*STATED TASK*: Locate the line that contains "Is the brown triangle partially hidden?" in the data that follows. Copy it and every subsequent line to the end, exactly, excluding pictures.
*****
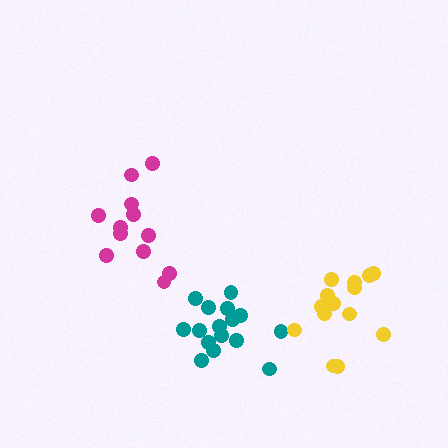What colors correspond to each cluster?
The clusters are colored: magenta, teal, yellow.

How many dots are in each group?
Group 1: 12 dots, Group 2: 16 dots, Group 3: 14 dots (42 total).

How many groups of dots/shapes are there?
There are 3 groups.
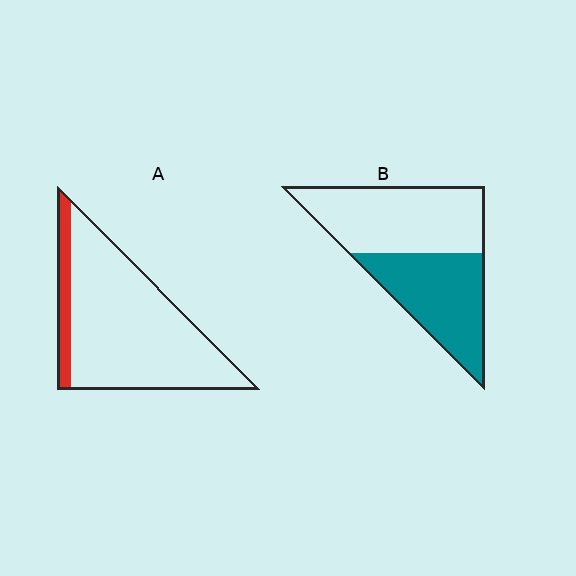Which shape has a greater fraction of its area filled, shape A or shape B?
Shape B.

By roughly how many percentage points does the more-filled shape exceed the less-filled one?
By roughly 30 percentage points (B over A).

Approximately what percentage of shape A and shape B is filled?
A is approximately 15% and B is approximately 45%.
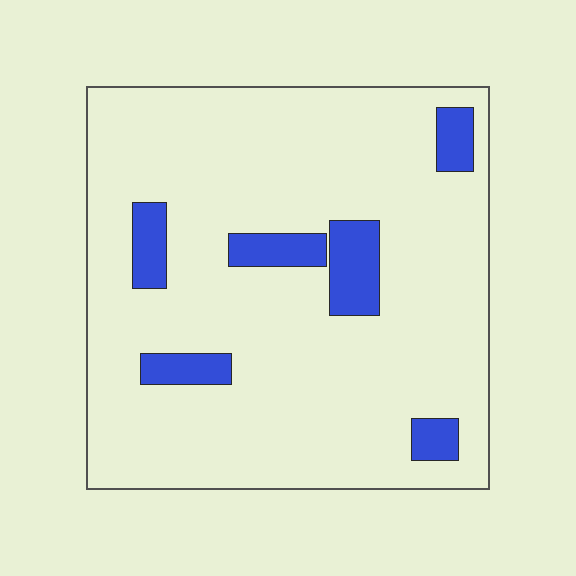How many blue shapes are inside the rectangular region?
6.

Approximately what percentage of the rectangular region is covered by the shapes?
Approximately 10%.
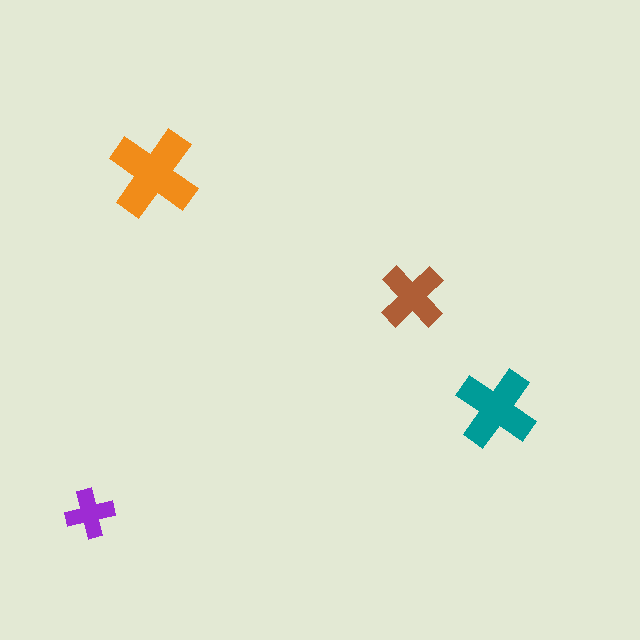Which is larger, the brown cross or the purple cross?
The brown one.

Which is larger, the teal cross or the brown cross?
The teal one.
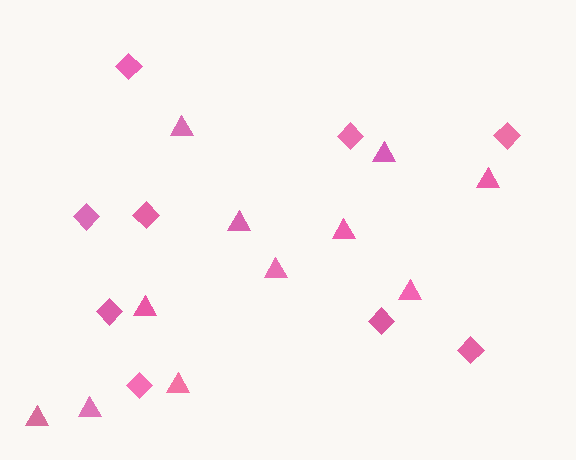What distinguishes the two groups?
There are 2 groups: one group of diamonds (9) and one group of triangles (11).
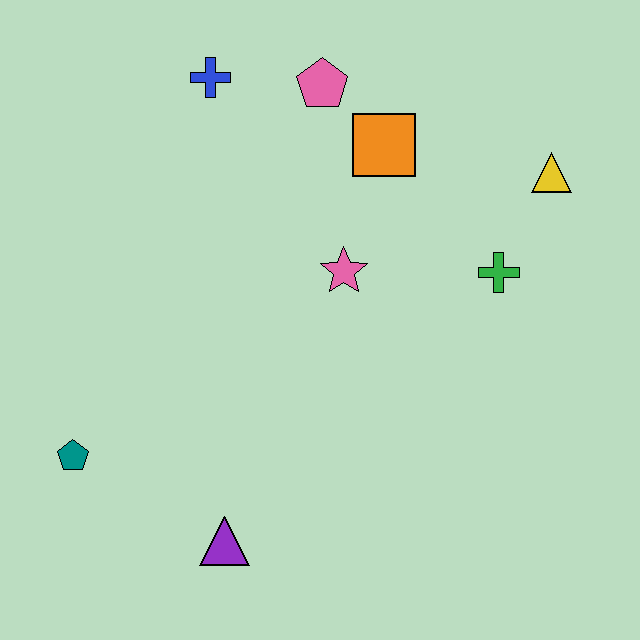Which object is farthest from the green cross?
The teal pentagon is farthest from the green cross.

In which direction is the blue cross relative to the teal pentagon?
The blue cross is above the teal pentagon.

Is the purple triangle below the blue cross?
Yes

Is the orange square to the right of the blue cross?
Yes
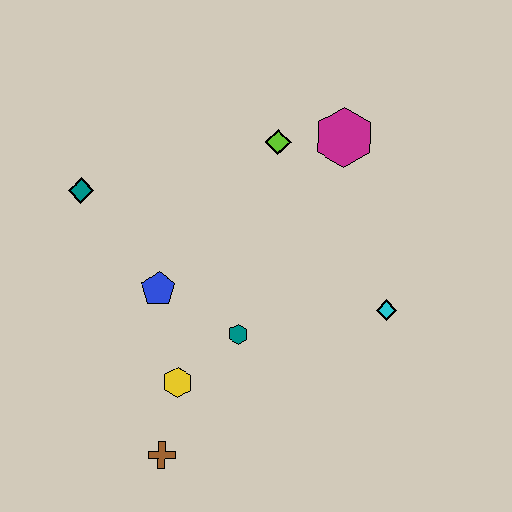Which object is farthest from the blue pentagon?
The magenta hexagon is farthest from the blue pentagon.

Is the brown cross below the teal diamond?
Yes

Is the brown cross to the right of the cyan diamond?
No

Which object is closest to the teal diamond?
The blue pentagon is closest to the teal diamond.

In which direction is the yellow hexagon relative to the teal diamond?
The yellow hexagon is below the teal diamond.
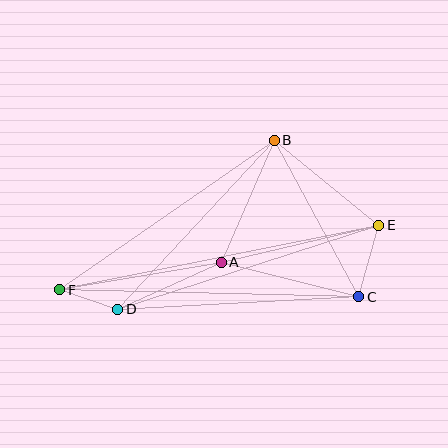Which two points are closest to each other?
Points D and F are closest to each other.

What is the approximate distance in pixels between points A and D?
The distance between A and D is approximately 114 pixels.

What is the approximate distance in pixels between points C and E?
The distance between C and E is approximately 74 pixels.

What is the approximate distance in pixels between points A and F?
The distance between A and F is approximately 164 pixels.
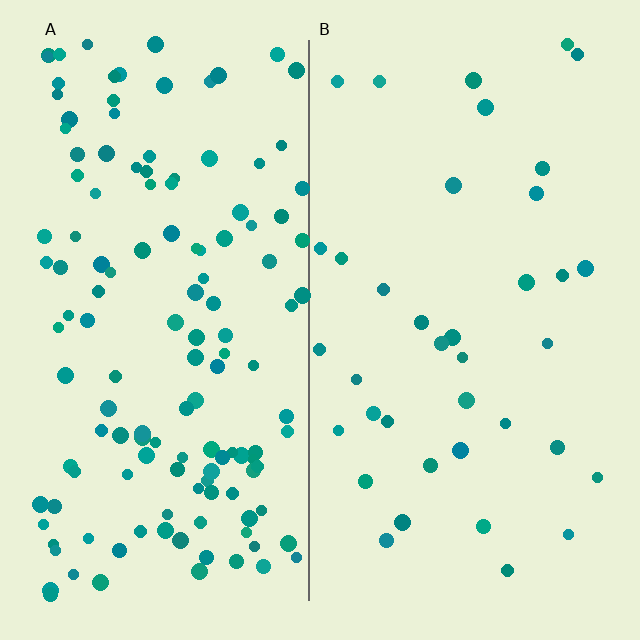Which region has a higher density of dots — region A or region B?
A (the left).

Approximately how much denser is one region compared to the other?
Approximately 3.6× — region A over region B.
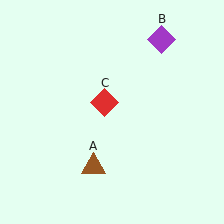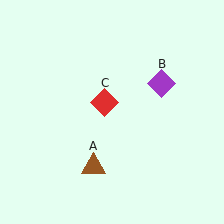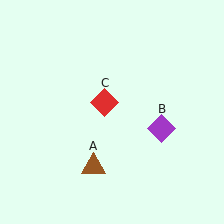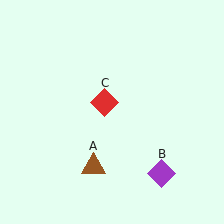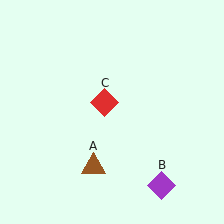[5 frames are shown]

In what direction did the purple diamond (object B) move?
The purple diamond (object B) moved down.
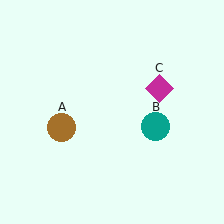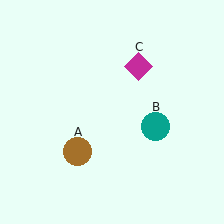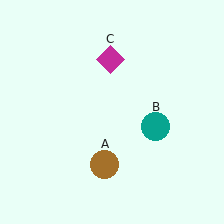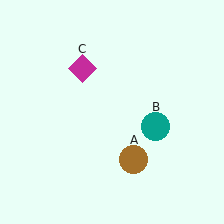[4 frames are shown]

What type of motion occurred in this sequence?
The brown circle (object A), magenta diamond (object C) rotated counterclockwise around the center of the scene.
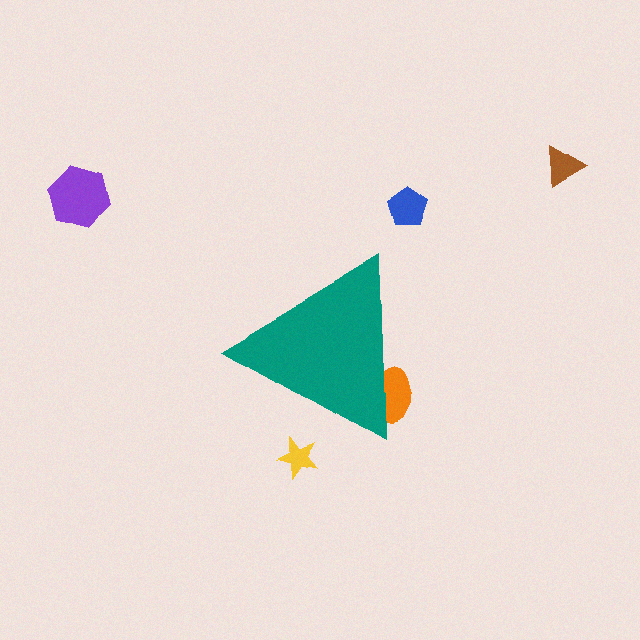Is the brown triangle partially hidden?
No, the brown triangle is fully visible.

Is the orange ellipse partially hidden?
Yes, the orange ellipse is partially hidden behind the teal triangle.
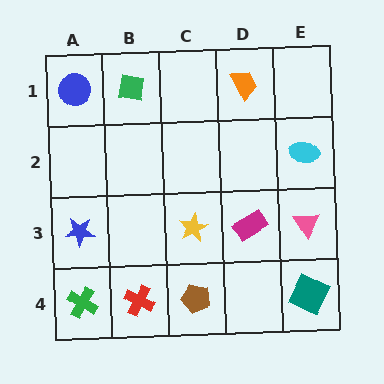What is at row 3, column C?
A yellow star.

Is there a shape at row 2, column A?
No, that cell is empty.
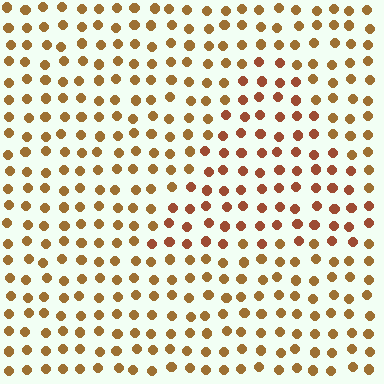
*****
*CORRECT RESULT*:
Is the brown triangle partially hidden?
No, the brown triangle is fully visible.

Is the orange ellipse partially hidden?
Yes, the orange ellipse is partially hidden behind the teal triangle.
What is at row 3, column C?
A yellow star.

Is there a shape at row 2, column A?
No, that cell is empty.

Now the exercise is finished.